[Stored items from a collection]
===
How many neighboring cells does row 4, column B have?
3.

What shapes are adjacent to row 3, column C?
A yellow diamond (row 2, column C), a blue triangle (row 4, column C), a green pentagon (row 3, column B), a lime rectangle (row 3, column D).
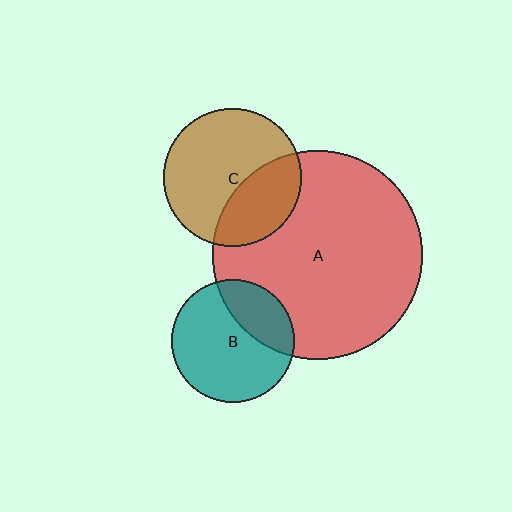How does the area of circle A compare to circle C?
Approximately 2.3 times.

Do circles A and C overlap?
Yes.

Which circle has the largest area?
Circle A (red).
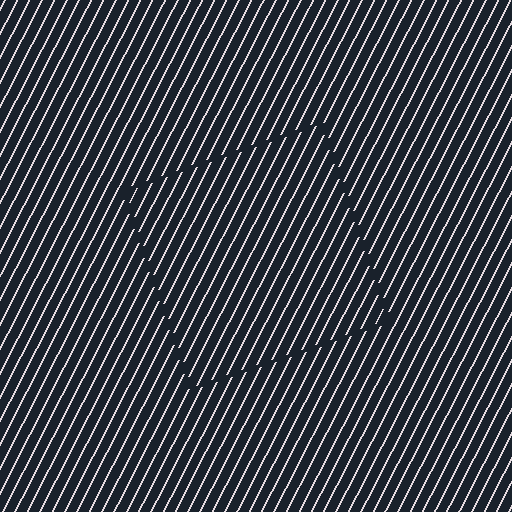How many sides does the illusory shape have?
4 sides — the line-ends trace a square.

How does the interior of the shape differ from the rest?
The interior of the shape contains the same grating, shifted by half a period — the contour is defined by the phase discontinuity where line-ends from the inner and outer gratings abut.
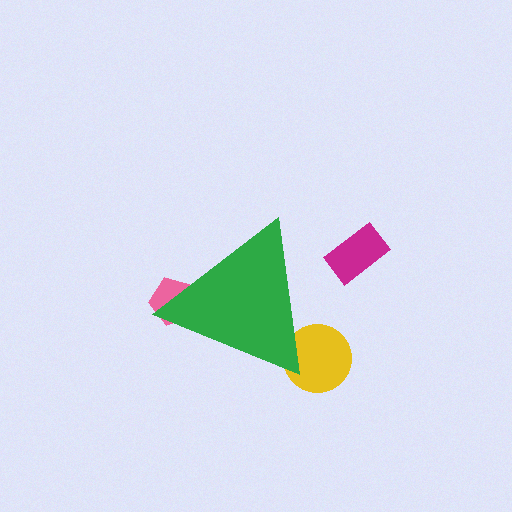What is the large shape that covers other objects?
A green triangle.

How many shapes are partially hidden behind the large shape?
2 shapes are partially hidden.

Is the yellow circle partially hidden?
Yes, the yellow circle is partially hidden behind the green triangle.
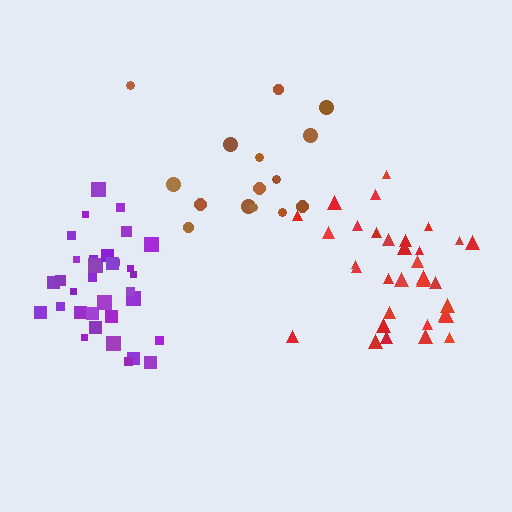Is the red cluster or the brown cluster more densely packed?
Red.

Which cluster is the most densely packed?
Purple.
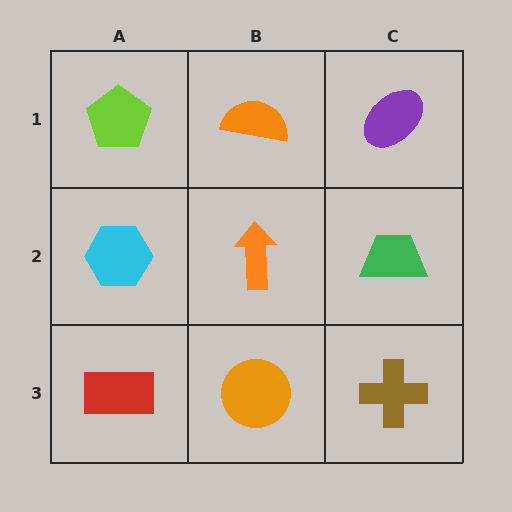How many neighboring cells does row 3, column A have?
2.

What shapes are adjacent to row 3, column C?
A green trapezoid (row 2, column C), an orange circle (row 3, column B).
===
### YOUR TASK:
The expected output is an exact retyping of the lines from the line with "How many neighboring cells does row 3, column" through the last line of the data, with both ends kept and the pictures dropped.

### TASK RESPONSE:
How many neighboring cells does row 3, column A have?
2.

What shapes are adjacent to row 3, column C?
A green trapezoid (row 2, column C), an orange circle (row 3, column B).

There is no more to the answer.